OBJECTIVE: Make a verbatim copy of the entries below; pictures stay out.
-------
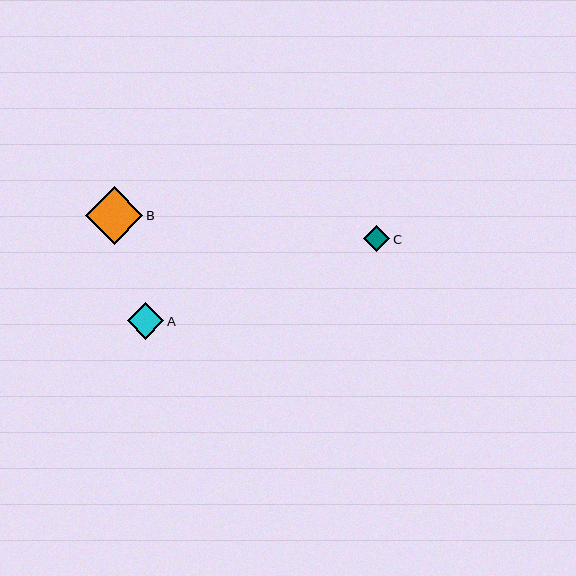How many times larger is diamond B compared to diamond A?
Diamond B is approximately 1.6 times the size of diamond A.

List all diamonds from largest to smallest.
From largest to smallest: B, A, C.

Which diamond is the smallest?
Diamond C is the smallest with a size of approximately 26 pixels.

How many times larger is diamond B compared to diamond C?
Diamond B is approximately 2.2 times the size of diamond C.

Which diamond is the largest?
Diamond B is the largest with a size of approximately 57 pixels.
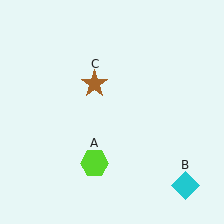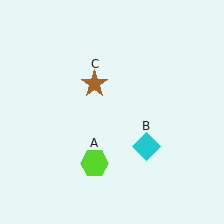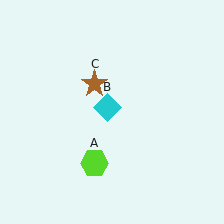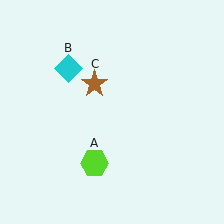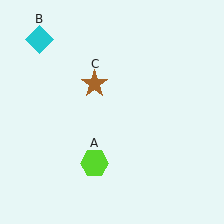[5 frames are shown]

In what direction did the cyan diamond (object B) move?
The cyan diamond (object B) moved up and to the left.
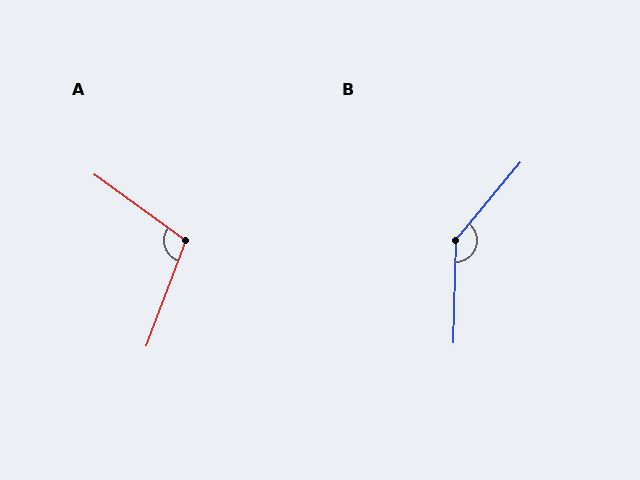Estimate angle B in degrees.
Approximately 142 degrees.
-------
SOLUTION TO THE PROBLEM:
How many times larger is diamond B compared to diamond A?
Diamond B is approximately 1.6 times the size of diamond A.

List all diamonds from largest to smallest.
From largest to smallest: B, A, C.

Which diamond is the smallest?
Diamond C is the smallest with a size of approximately 26 pixels.

How many times larger is diamond B compared to diamond C?
Diamond B is approximately 2.2 times the size of diamond C.

Which diamond is the largest?
Diamond B is the largest with a size of approximately 57 pixels.
[5 frames are shown]

In what direction did the cyan diamond (object B) move?
The cyan diamond (object B) moved up and to the left.
Estimate angle B in degrees.
Approximately 142 degrees.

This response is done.